PROBLEM :: Repeat the material verbatim and drop the pictures.

STORED DATA ::
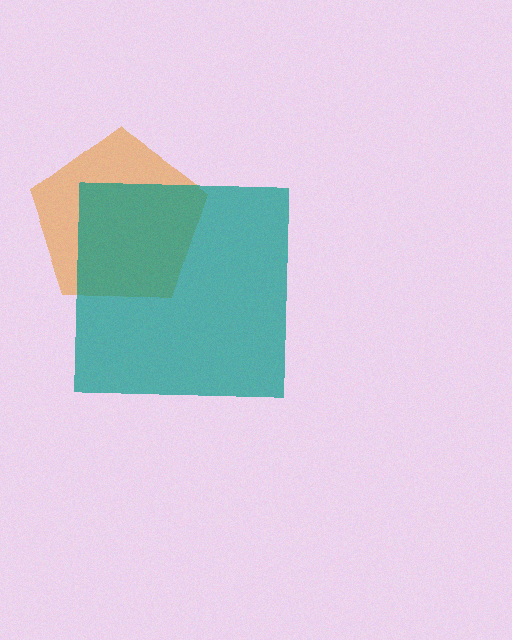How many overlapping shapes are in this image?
There are 2 overlapping shapes in the image.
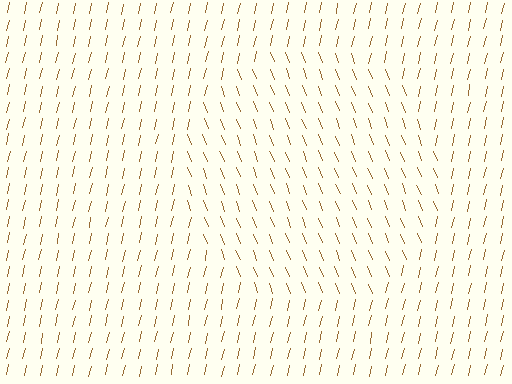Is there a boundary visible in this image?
Yes, there is a texture boundary formed by a change in line orientation.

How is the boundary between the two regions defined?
The boundary is defined purely by a change in line orientation (approximately 34 degrees difference). All lines are the same color and thickness.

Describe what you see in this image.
The image is filled with small brown line segments. A circle region in the image has lines oriented differently from the surrounding lines, creating a visible texture boundary.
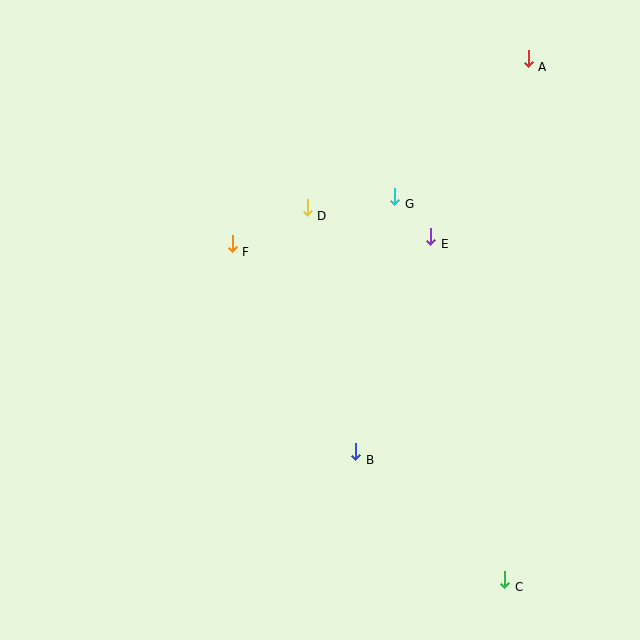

COMPLETED TASK ::
How many overlapping shapes are in this image?
There are 2 overlapping shapes in the image.
Is there a boundary visible in this image?
Yes, there is a texture boundary formed by a change in line orientation.

How is the boundary between the two regions defined?
The boundary is defined purely by a change in line orientation (approximately 34 degrees difference). All lines are the same color and thickness.

Describe what you see in this image.
The image is filled with small brown line segments. A circle region in the image has lines oriented differently from the surrounding lines, creating a visible texture boundary.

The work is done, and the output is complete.